***** Listing

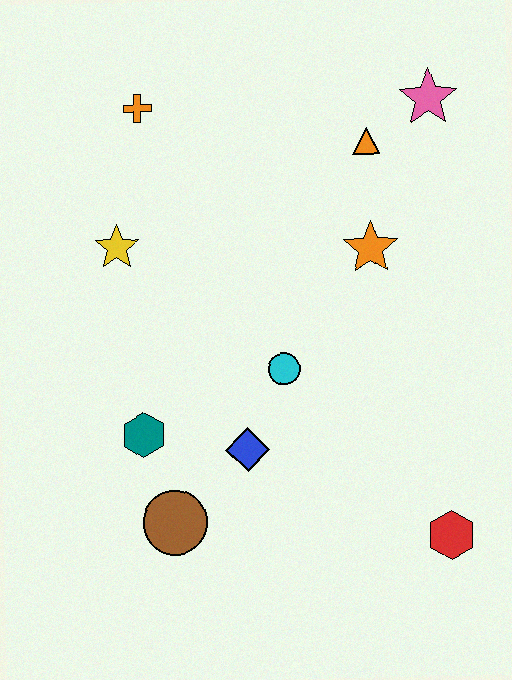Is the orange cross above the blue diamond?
Yes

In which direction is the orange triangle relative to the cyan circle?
The orange triangle is above the cyan circle.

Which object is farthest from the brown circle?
The pink star is farthest from the brown circle.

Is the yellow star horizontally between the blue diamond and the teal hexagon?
No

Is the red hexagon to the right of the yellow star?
Yes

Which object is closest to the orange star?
The orange triangle is closest to the orange star.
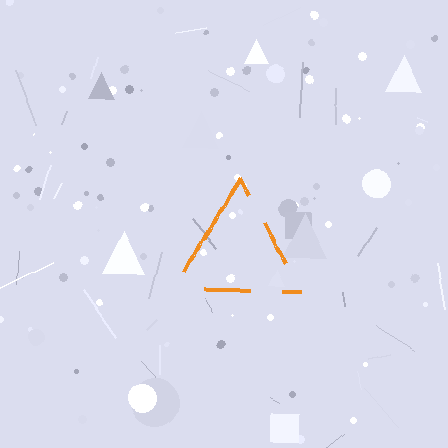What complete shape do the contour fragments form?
The contour fragments form a triangle.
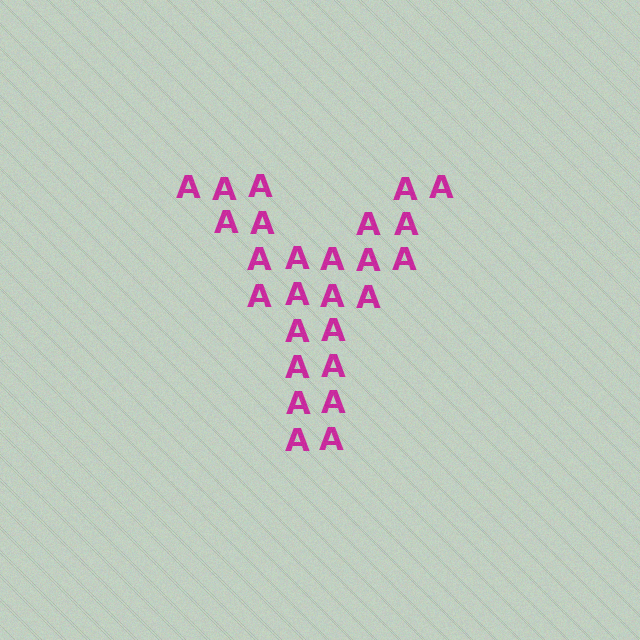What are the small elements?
The small elements are letter A's.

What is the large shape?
The large shape is the letter Y.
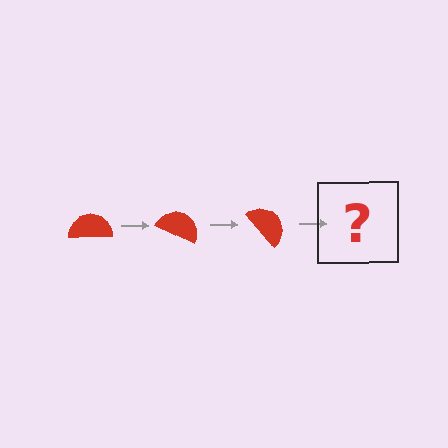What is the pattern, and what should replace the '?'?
The pattern is that the semicircle rotates 25 degrees clockwise each step. The '?' should be a red semicircle rotated 75 degrees clockwise.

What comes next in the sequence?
The next element should be a red semicircle rotated 75 degrees clockwise.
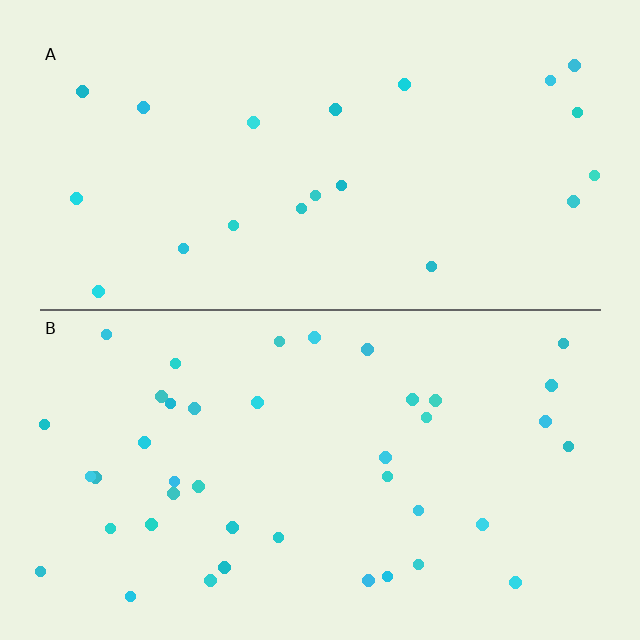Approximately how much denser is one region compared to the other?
Approximately 2.0× — region B over region A.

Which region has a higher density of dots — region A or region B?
B (the bottom).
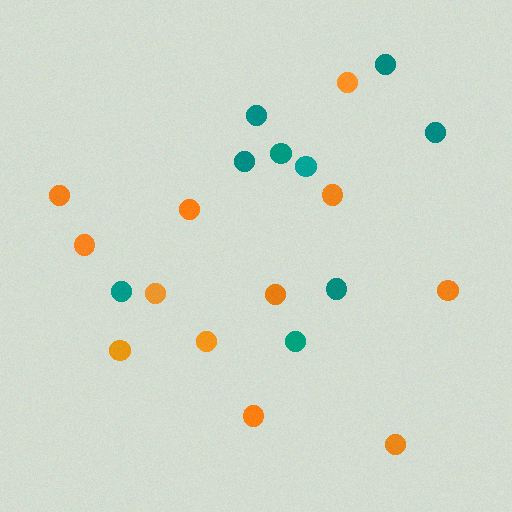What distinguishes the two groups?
There are 2 groups: one group of teal circles (9) and one group of orange circles (12).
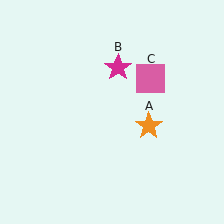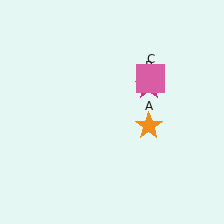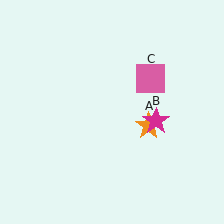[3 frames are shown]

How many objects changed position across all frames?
1 object changed position: magenta star (object B).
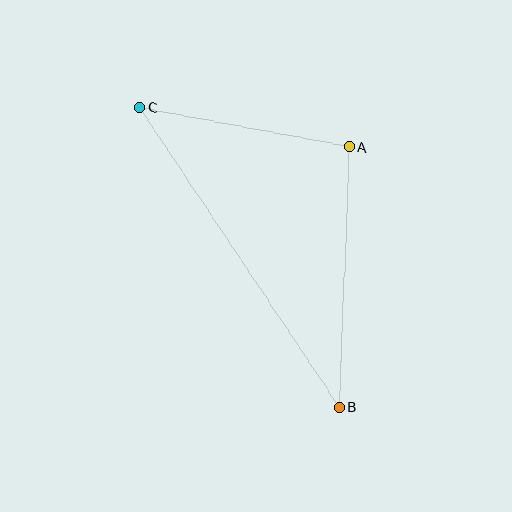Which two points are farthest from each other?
Points B and C are farthest from each other.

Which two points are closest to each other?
Points A and C are closest to each other.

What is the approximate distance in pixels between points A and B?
The distance between A and B is approximately 260 pixels.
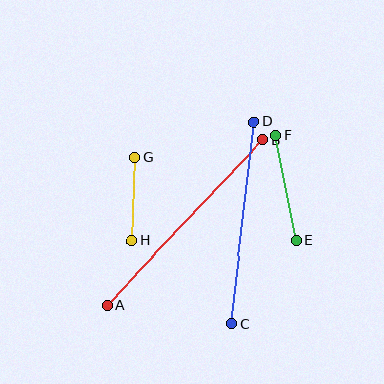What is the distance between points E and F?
The distance is approximately 107 pixels.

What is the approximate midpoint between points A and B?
The midpoint is at approximately (185, 223) pixels.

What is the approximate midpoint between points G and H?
The midpoint is at approximately (133, 199) pixels.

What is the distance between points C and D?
The distance is approximately 203 pixels.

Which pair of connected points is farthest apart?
Points A and B are farthest apart.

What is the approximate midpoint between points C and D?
The midpoint is at approximately (243, 223) pixels.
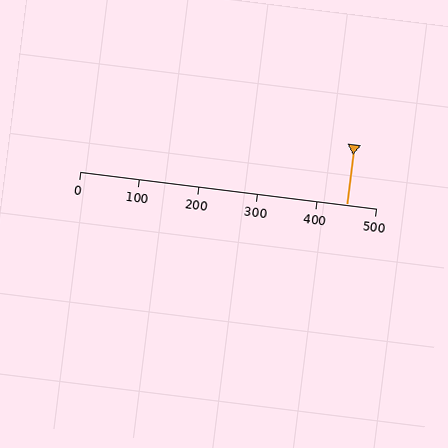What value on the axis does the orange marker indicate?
The marker indicates approximately 450.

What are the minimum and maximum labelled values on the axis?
The axis runs from 0 to 500.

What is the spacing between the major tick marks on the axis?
The major ticks are spaced 100 apart.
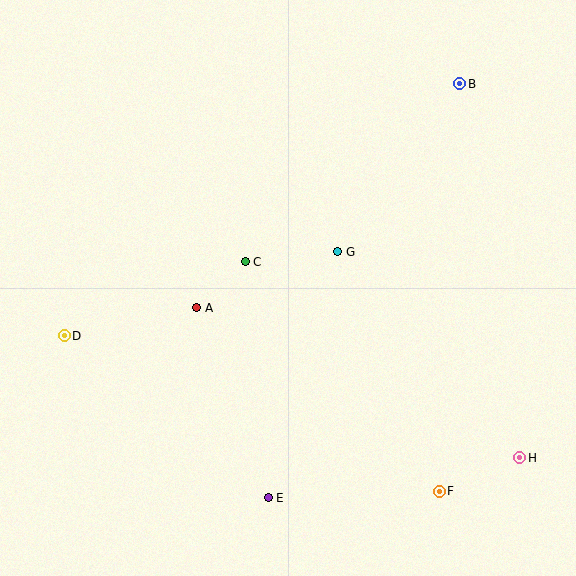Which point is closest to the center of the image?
Point C at (245, 262) is closest to the center.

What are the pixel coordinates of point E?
Point E is at (268, 498).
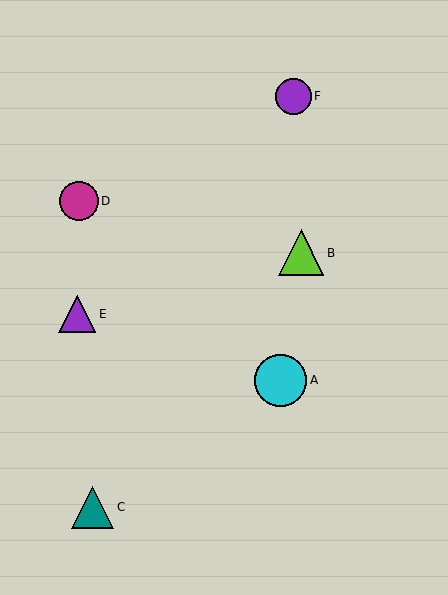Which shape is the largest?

**********

*Challenge:* Print out the material word for word, omitting the pictures.

*Written solution:*
Is the orange cross above the blue diamond?
Yes

In which direction is the orange triangle relative to the cyan circle?
The orange triangle is above the cyan circle.

Which object is farthest from the brown circle?
The pink star is farthest from the brown circle.

Is the yellow star horizontally between the blue diamond and the teal hexagon?
No

Is the red hexagon to the right of the yellow star?
Yes

Which object is closest to the orange star?
The orange triangle is closest to the orange star.
What complete shape do the contour fragments form?
The contour fragments form a triangle.
What are the small elements?
The small elements are letter A's.

What is the large shape?
The large shape is the letter Y.
What is the pattern, and what should replace the '?'?
The pattern is that the semicircle rotates 25 degrees clockwise each step. The '?' should be a red semicircle rotated 75 degrees clockwise.

What comes next in the sequence?
The next element should be a red semicircle rotated 75 degrees clockwise.
Approximately how much denser is one region compared to the other?
Approximately 2.0× — region B over region A.

Which region has a higher density of dots — region A or region B?
B (the bottom).
What distinguishes the two groups?
There are 2 groups: one group of teal circles (9) and one group of orange circles (12).
[3 frames are shown]

How many objects changed position across all frames?
1 object changed position: magenta star (object B).
Which two points are farthest from each other?
Points B and C are farthest from each other.

Which two points are closest to each other?
Points A and C are closest to each other.

What is the approximate distance in pixels between points A and B?
The distance between A and B is approximately 260 pixels.
What is the distance between points E and F?
The distance is approximately 107 pixels.

What is the approximate midpoint between points A and B?
The midpoint is at approximately (185, 223) pixels.

What is the approximate midpoint between points G and H?
The midpoint is at approximately (133, 199) pixels.

What is the distance between points C and D?
The distance is approximately 203 pixels.

Which pair of connected points is farthest apart?
Points A and B are farthest apart.

What is the approximate midpoint between points C and D?
The midpoint is at approximately (243, 223) pixels.
What value on the axis does the orange marker indicate?
The marker indicates approximately 450.

What are the minimum and maximum labelled values on the axis?
The axis runs from 0 to 500.

What is the spacing between the major tick marks on the axis?
The major ticks are spaced 100 apart.
Which point is closest to the center of the image?
Point C at (245, 262) is closest to the center.

What are the pixel coordinates of point E?
Point E is at (268, 498).
Which shape is the largest?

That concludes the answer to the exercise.